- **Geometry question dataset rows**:

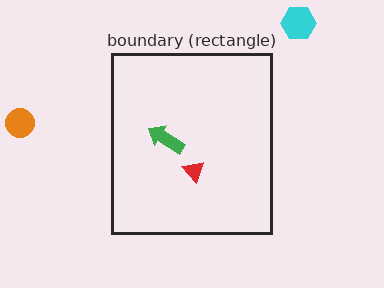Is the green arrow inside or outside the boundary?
Inside.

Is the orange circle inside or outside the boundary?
Outside.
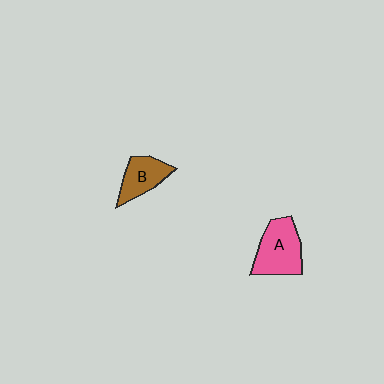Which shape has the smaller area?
Shape B (brown).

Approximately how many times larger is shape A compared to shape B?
Approximately 1.4 times.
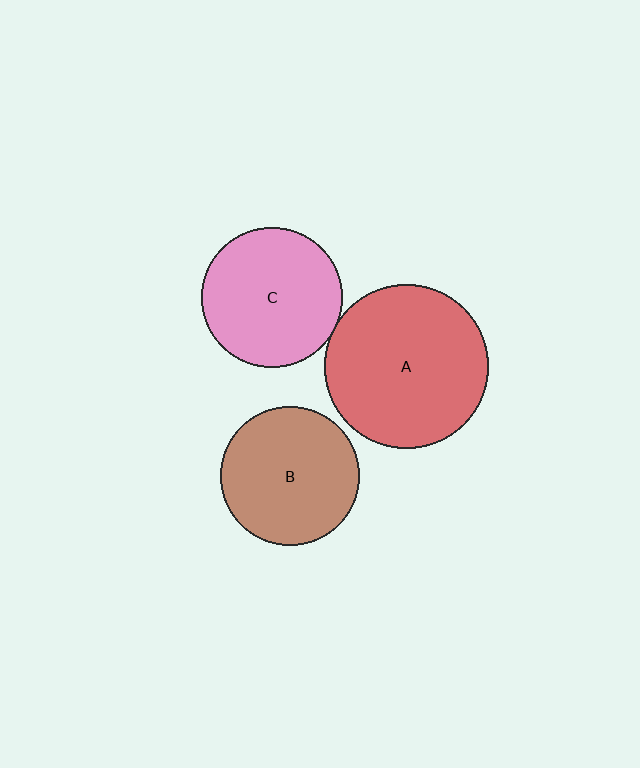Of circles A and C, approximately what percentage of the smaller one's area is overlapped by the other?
Approximately 5%.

- **Exercise task**:
Beginning with the line that contains "Approximately how many", repeat every remaining line of the data exactly, the last line included, and omit pictures.

- **Reply**:
Approximately how many times larger is shape A compared to shape B?
Approximately 1.4 times.
Of circles A and C, approximately what percentage of the smaller one's area is overlapped by the other?
Approximately 5%.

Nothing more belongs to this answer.